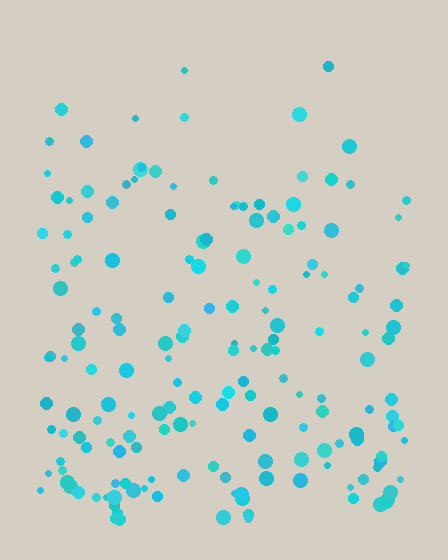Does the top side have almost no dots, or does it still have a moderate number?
Still a moderate number, just noticeably fewer than the bottom.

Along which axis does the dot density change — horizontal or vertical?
Vertical.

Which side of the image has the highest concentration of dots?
The bottom.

= = = = = = =

[Description of the task] Output the lines from the line containing "Which side of" to the end, both included; add nothing.

[Written solution]
Which side of the image has the highest concentration of dots?
The bottom.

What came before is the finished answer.